Records provided:
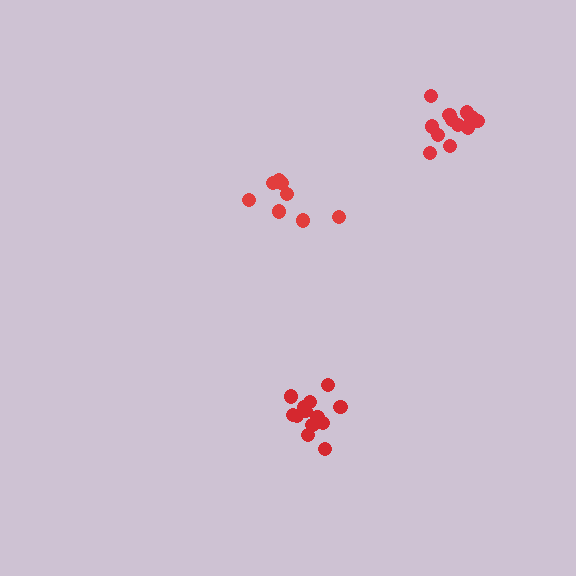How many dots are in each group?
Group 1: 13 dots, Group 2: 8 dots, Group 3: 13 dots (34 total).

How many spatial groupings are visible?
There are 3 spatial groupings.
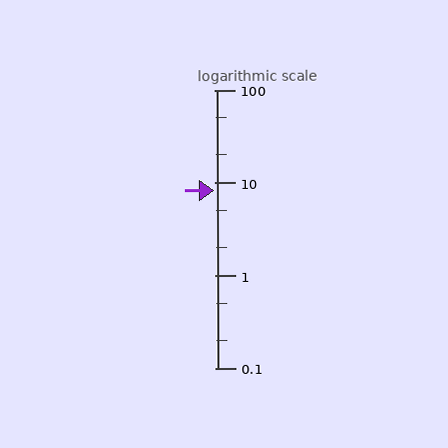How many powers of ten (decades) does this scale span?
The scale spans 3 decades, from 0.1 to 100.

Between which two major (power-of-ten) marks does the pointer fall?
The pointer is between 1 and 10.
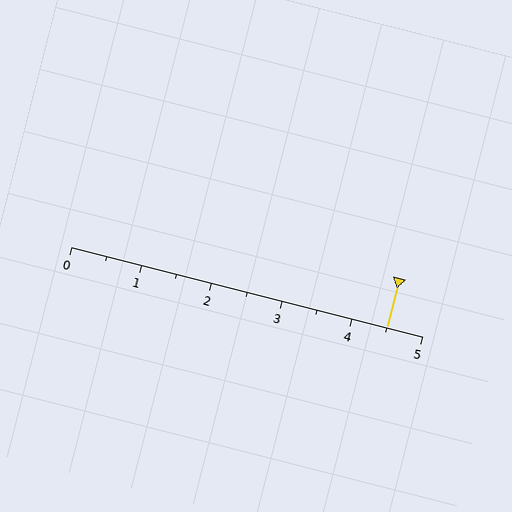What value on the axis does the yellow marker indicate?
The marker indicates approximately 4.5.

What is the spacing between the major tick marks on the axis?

To do: Without the pictures, reproduce every line of the records above exactly.

Task result:
How many dots are in each group?
Group 1: 13 dots, Group 2: 8 dots, Group 3: 13 dots (34 total).

How many spatial groupings are visible?
There are 3 spatial groupings.
How many powers of ten (decades) does this scale span?
The scale spans 3 decades, from 0.1 to 100.

Between which two major (power-of-ten) marks does the pointer fall?
The pointer is between 1 and 10.
What value on the axis does the yellow marker indicate?
The marker indicates approximately 4.5.

What is the spacing between the major tick marks on the axis?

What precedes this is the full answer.